▸ **Task to complete**:
All of the material should be reproduced exactly, with pictures left out.

[Visual perception records]
START
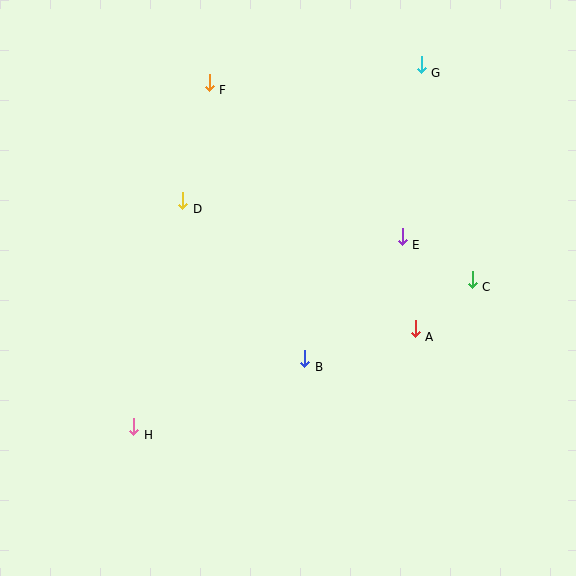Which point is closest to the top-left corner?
Point F is closest to the top-left corner.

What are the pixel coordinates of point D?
Point D is at (183, 209).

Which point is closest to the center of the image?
Point B at (305, 367) is closest to the center.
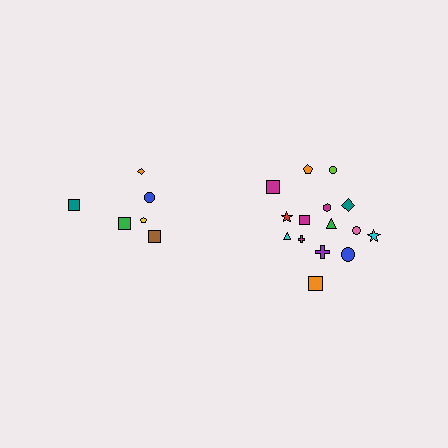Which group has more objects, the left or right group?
The right group.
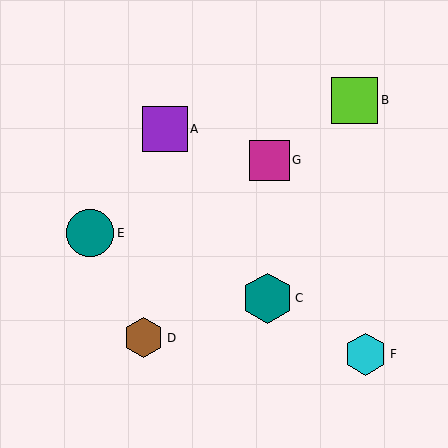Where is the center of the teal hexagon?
The center of the teal hexagon is at (267, 298).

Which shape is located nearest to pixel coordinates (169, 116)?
The purple square (labeled A) at (165, 129) is nearest to that location.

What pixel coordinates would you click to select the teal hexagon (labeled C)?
Click at (267, 298) to select the teal hexagon C.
END
▸ **Result of this exercise**:
Which point is closest to the top-left corner?
Point F is closest to the top-left corner.

What are the pixel coordinates of point D?
Point D is at (183, 209).

Which point is closest to the center of the image?
Point B at (305, 367) is closest to the center.
Which group has more objects, the left or right group?
The right group.
Where is the center of the teal hexagon?
The center of the teal hexagon is at (267, 298).

Which shape is located nearest to pixel coordinates (169, 116)?
The purple square (labeled A) at (165, 129) is nearest to that location.

What pixel coordinates would you click to select the teal hexagon (labeled C)?
Click at (267, 298) to select the teal hexagon C.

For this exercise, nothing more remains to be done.